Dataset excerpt
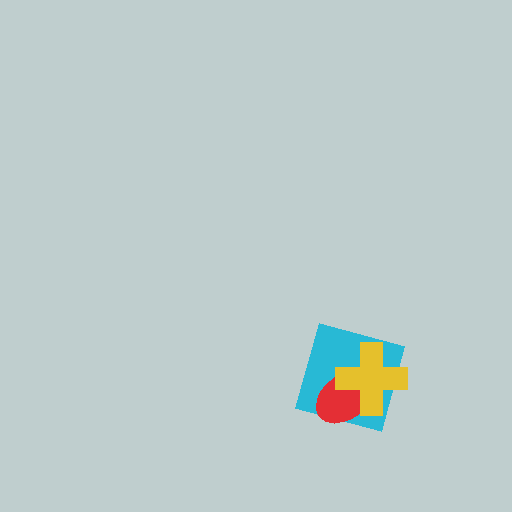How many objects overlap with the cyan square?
2 objects overlap with the cyan square.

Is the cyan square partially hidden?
Yes, it is partially covered by another shape.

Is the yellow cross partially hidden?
No, no other shape covers it.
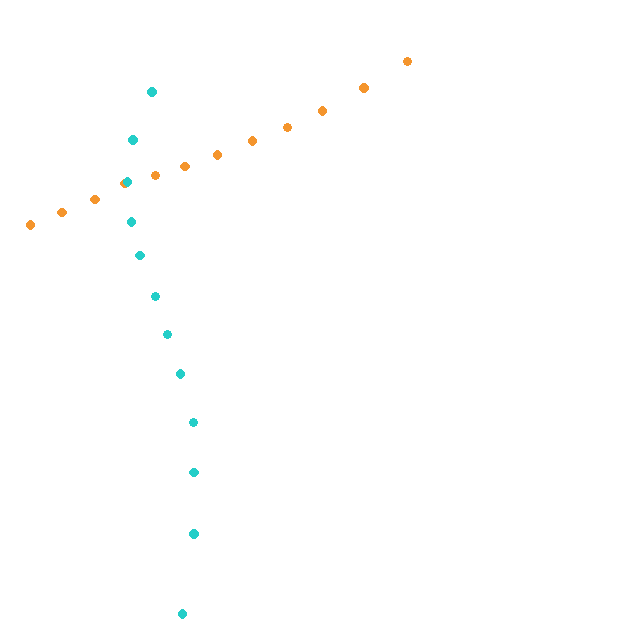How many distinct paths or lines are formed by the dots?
There are 2 distinct paths.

• [Challenge]: In the records above, find the line containing "How many distinct". Reproduce it and every line after it through the last line, omitting pictures.

• [Result for this exercise]:
How many distinct paths or lines are formed by the dots?
There are 2 distinct paths.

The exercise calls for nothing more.